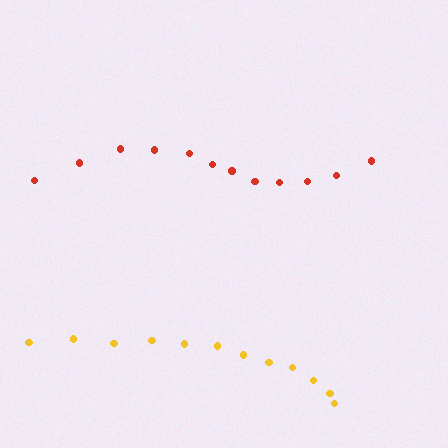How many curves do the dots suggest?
There are 2 distinct paths.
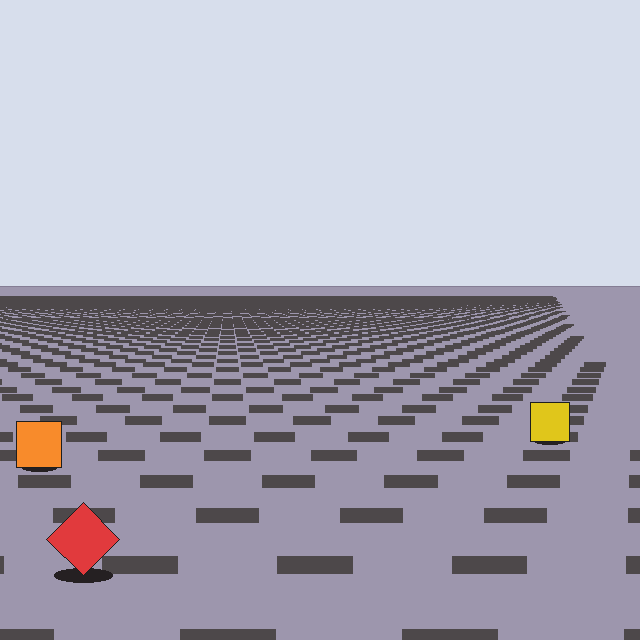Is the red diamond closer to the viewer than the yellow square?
Yes. The red diamond is closer — you can tell from the texture gradient: the ground texture is coarser near it.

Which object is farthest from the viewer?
The yellow square is farthest from the viewer. It appears smaller and the ground texture around it is denser.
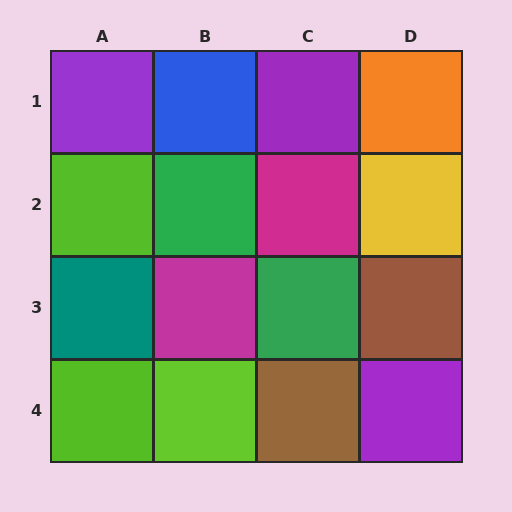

———

* [THE PROBLEM]
Drop the pictures and give every line above again exactly.

* [SOLUTION FOR THIS PROBLEM]
How many curves do the dots suggest?
There are 2 distinct paths.
Is the red diamond closer to the viewer than the yellow square?
Yes. The red diamond is closer — you can tell from the texture gradient: the ground texture is coarser near it.

Which object is farthest from the viewer?
The yellow square is farthest from the viewer. It appears smaller and the ground texture around it is denser.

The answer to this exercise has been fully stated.